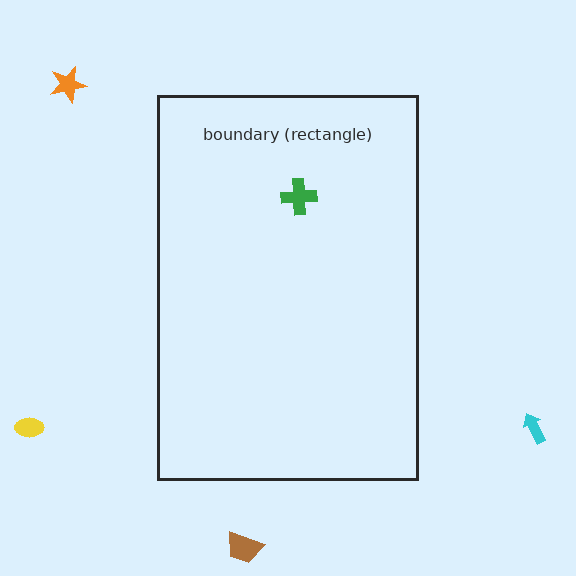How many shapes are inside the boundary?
1 inside, 4 outside.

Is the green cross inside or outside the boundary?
Inside.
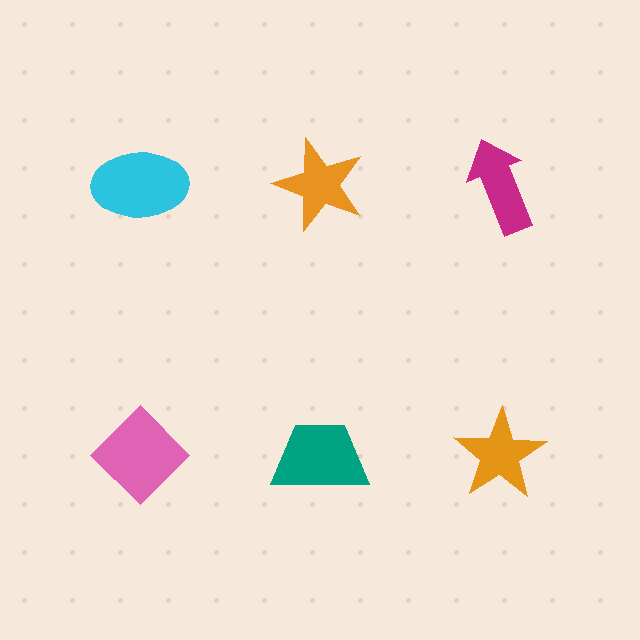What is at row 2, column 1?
A pink diamond.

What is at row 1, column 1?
A cyan ellipse.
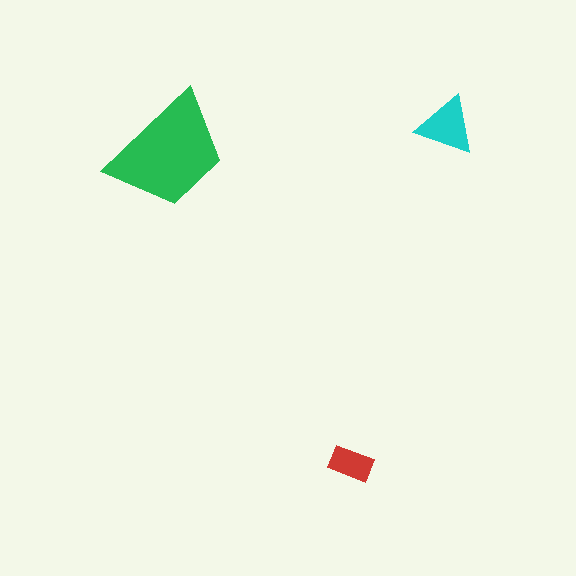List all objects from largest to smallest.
The green trapezoid, the cyan triangle, the red rectangle.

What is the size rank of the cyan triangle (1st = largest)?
2nd.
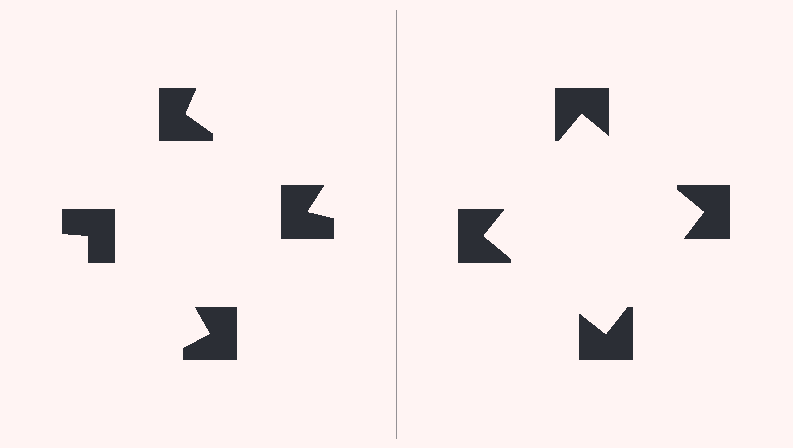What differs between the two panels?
The notched squares are positioned identically on both sides; only the wedge orientations differ. On the right they align to a square; on the left they are misaligned.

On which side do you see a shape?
An illusory square appears on the right side. On the left side the wedge cuts are rotated, so no coherent shape forms.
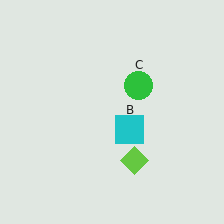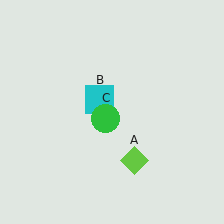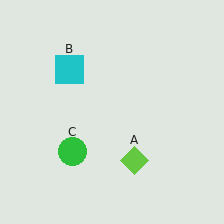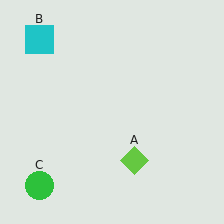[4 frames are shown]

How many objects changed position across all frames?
2 objects changed position: cyan square (object B), green circle (object C).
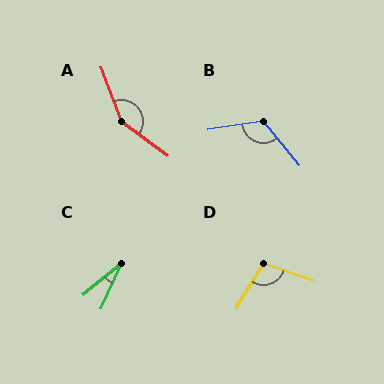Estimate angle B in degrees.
Approximately 120 degrees.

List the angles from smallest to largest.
C (26°), D (102°), B (120°), A (147°).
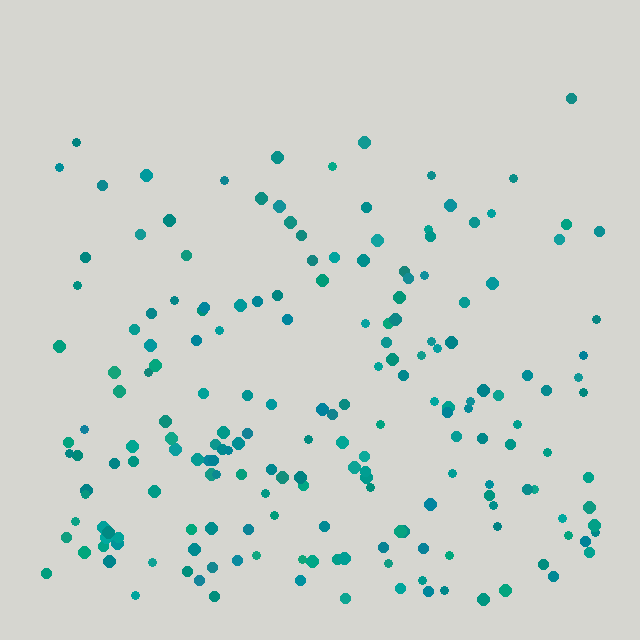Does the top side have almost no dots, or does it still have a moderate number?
Still a moderate number, just noticeably fewer than the bottom.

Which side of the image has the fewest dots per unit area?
The top.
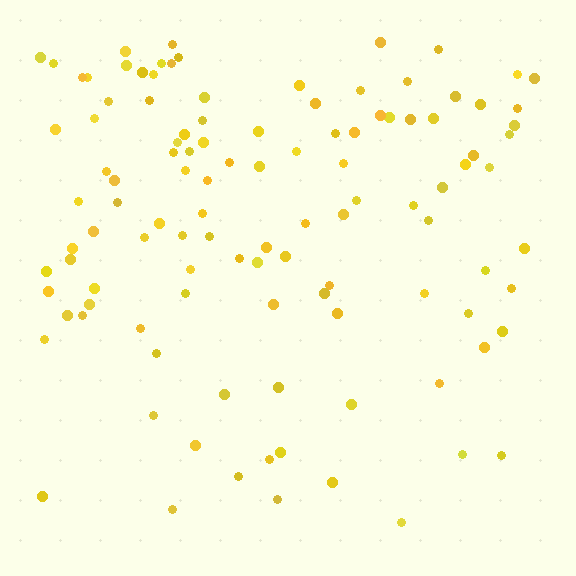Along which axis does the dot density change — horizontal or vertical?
Vertical.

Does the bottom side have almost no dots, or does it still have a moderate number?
Still a moderate number, just noticeably fewer than the top.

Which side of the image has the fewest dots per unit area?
The bottom.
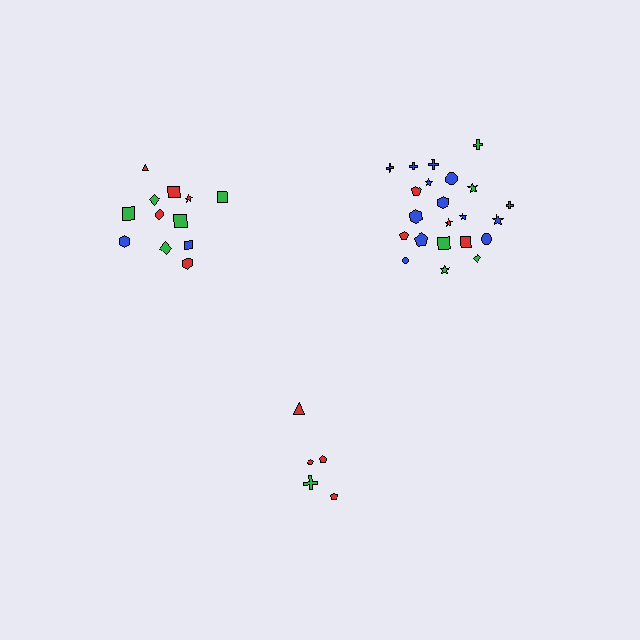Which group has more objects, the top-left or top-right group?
The top-right group.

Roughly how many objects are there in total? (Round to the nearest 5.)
Roughly 40 objects in total.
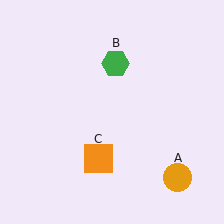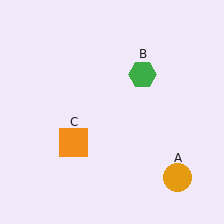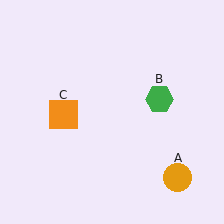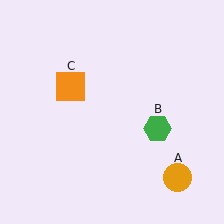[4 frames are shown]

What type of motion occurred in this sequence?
The green hexagon (object B), orange square (object C) rotated clockwise around the center of the scene.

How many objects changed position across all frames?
2 objects changed position: green hexagon (object B), orange square (object C).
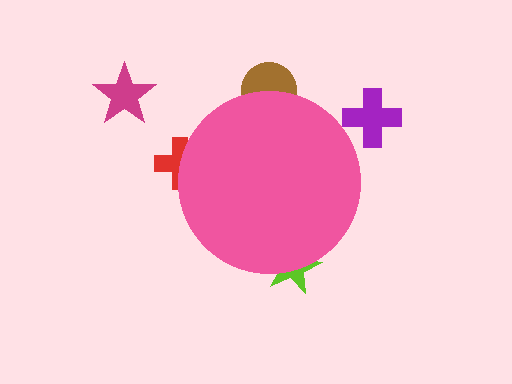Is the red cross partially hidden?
Yes, the red cross is partially hidden behind the pink circle.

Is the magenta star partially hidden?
No, the magenta star is fully visible.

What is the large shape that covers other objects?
A pink circle.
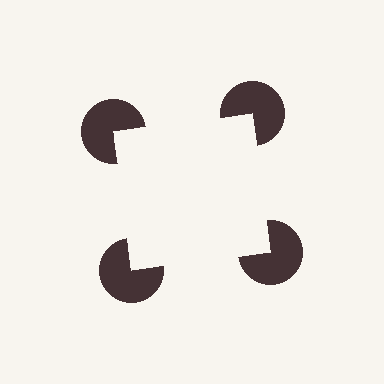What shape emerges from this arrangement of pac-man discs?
An illusory square — its edges are inferred from the aligned wedge cuts in the pac-man discs, not physically drawn.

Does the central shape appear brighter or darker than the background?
It typically appears slightly brighter than the background, even though no actual brightness change is drawn.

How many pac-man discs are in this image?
There are 4 — one at each vertex of the illusory square.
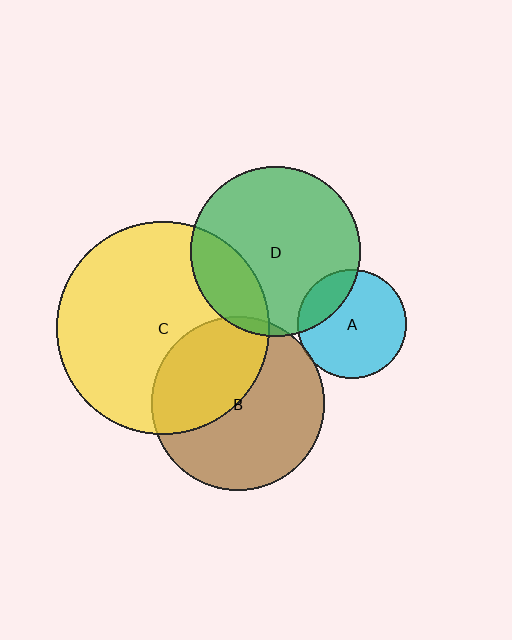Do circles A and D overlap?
Yes.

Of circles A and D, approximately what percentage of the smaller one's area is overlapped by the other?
Approximately 20%.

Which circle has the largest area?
Circle C (yellow).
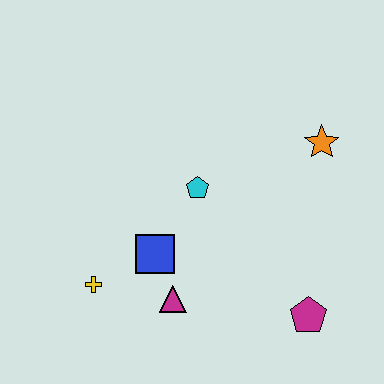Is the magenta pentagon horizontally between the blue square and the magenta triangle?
No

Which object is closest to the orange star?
The cyan pentagon is closest to the orange star.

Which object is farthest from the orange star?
The yellow cross is farthest from the orange star.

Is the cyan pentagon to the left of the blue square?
No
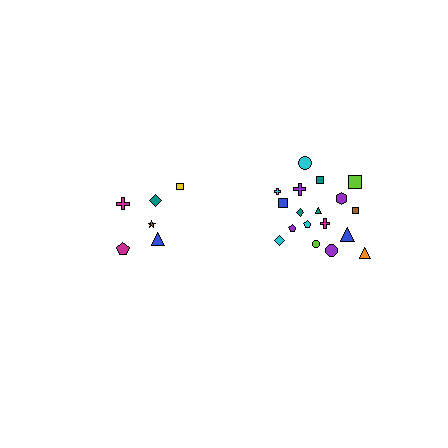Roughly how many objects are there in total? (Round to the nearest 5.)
Roughly 25 objects in total.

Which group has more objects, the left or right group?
The right group.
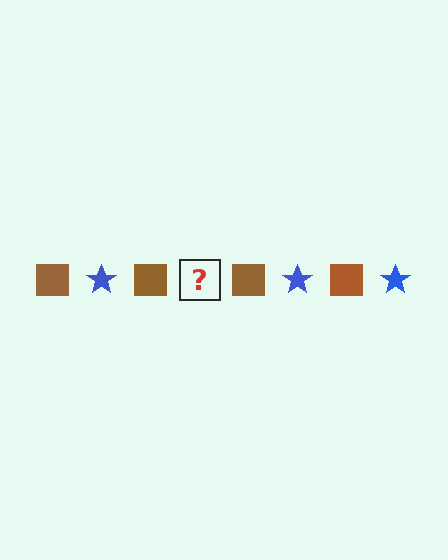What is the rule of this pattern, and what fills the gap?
The rule is that the pattern alternates between brown square and blue star. The gap should be filled with a blue star.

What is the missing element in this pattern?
The missing element is a blue star.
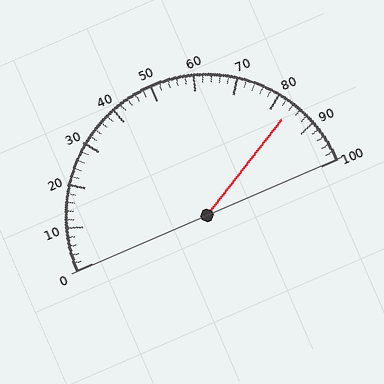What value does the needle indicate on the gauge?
The needle indicates approximately 84.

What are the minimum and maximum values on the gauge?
The gauge ranges from 0 to 100.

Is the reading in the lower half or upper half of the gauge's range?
The reading is in the upper half of the range (0 to 100).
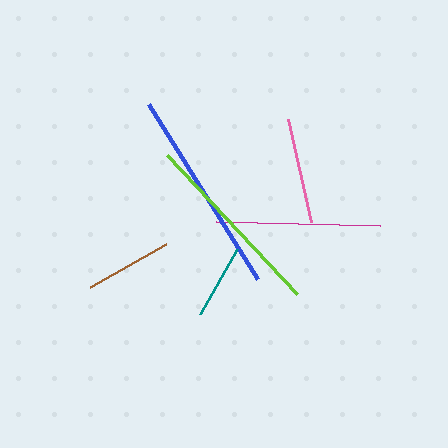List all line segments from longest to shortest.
From longest to shortest: blue and lime (about equal), magenta, pink, brown, teal.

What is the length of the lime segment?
The lime segment is approximately 190 pixels long.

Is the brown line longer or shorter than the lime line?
The lime line is longer than the brown line.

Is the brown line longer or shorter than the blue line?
The blue line is longer than the brown line.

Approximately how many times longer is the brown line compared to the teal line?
The brown line is approximately 1.2 times the length of the teal line.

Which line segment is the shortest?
The teal line is the shortest at approximately 75 pixels.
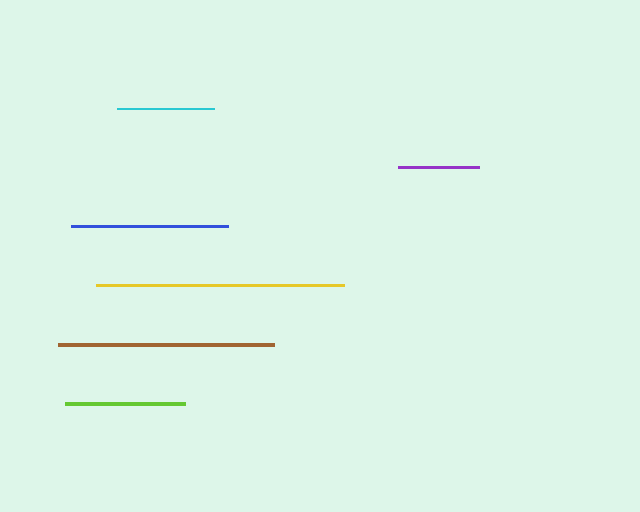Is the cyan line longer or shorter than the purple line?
The cyan line is longer than the purple line.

▸ Problem to work on
Your copy should hold every record word for word and none of the pictures.

▸ Response
How many shapes are inside the boundary?
1 inside, 4 outside.

Is the green cross inside or outside the boundary?
Inside.
What is at row 2, column 1?
A pink diamond.

What is at row 1, column 1?
A cyan ellipse.
List all objects from largest to smallest.
The green trapezoid, the cyan triangle, the red rectangle.

What is the size rank of the cyan triangle (1st = largest)?
2nd.
What differs between the two panels?
The notched squares are positioned identically on both sides; only the wedge orientations differ. On the right they align to a square; on the left they are misaligned.

On which side do you see a shape?
An illusory square appears on the right side. On the left side the wedge cuts are rotated, so no coherent shape forms.
[4 frames are shown]

How many objects changed position across all frames?
2 objects changed position: cyan square (object B), green circle (object C).
Estimate angle B in degrees.
Approximately 120 degrees.

List the angles from smallest to largest.
C (26°), D (102°), B (120°), A (147°).
Does the top side have almost no dots, or does it still have a moderate number?
Still a moderate number, just noticeably fewer than the bottom.

Which side of the image has the fewest dots per unit area?
The top.
Along which axis does the dot density change — horizontal or vertical?
Vertical.

Does the bottom side have almost no dots, or does it still have a moderate number?
Still a moderate number, just noticeably fewer than the top.

Which side of the image has the fewest dots per unit area?
The bottom.
Which group has more objects, the top-left or top-right group?
The top-right group.

Roughly how many objects are there in total? (Round to the nearest 5.)
Roughly 40 objects in total.
[4 frames are shown]

What type of motion occurred in this sequence?
The green hexagon (object B), orange square (object C) rotated clockwise around the center of the scene.

How many objects changed position across all frames?
2 objects changed position: green hexagon (object B), orange square (object C).
Is the red cross partially hidden?
Yes, the red cross is partially hidden behind the pink circle.

Is the magenta star partially hidden?
No, the magenta star is fully visible.

What is the large shape that covers other objects?
A pink circle.
What shape emerges from this arrangement of pac-man discs?
An illusory square — its edges are inferred from the aligned wedge cuts in the pac-man discs, not physically drawn.

Does the central shape appear brighter or darker than the background?
It typically appears slightly brighter than the background, even though no actual brightness change is drawn.

How many pac-man discs are in this image?
There are 4 — one at each vertex of the illusory square.
Do circles A and D overlap?
Yes.

Of circles A and D, approximately what percentage of the smaller one's area is overlapped by the other?
Approximately 20%.

Which circle has the largest area?
Circle C (yellow).
Is the magenta pentagon horizontally between the blue square and the magenta triangle?
No

Which object is closest to the orange star?
The cyan pentagon is closest to the orange star.

Which object is farthest from the orange star?
The yellow cross is farthest from the orange star.

Is the cyan pentagon to the left of the blue square?
No
Roughly how many objects are there in total? (Round to the nearest 5.)
Roughly 25 objects in total.

Which group has more objects, the left or right group?
The right group.
What is the rule of this pattern, and what fills the gap?
The rule is that the pattern alternates between brown square and blue star. The gap should be filled with a blue star.

What is the missing element in this pattern?
The missing element is a blue star.
What value does the needle indicate on the gauge?
The needle indicates approximately 84.

What are the minimum and maximum values on the gauge?
The gauge ranges from 0 to 100.

Is the reading in the lower half or upper half of the gauge's range?
The reading is in the upper half of the range (0 to 100).
List all line segments from longest to shortest.
From longest to shortest: blue and lime (about equal), magenta, pink, brown, teal.

What is the length of the lime segment?
The lime segment is approximately 190 pixels long.

Is the brown line longer or shorter than the lime line?
The lime line is longer than the brown line.

Is the brown line longer or shorter than the blue line?
The blue line is longer than the brown line.

Approximately how many times longer is the brown line compared to the teal line?
The brown line is approximately 1.2 times the length of the teal line.

Which line segment is the shortest?
The teal line is the shortest at approximately 75 pixels.
Is the cyan line longer or shorter than the purple line?
The cyan line is longer than the purple line.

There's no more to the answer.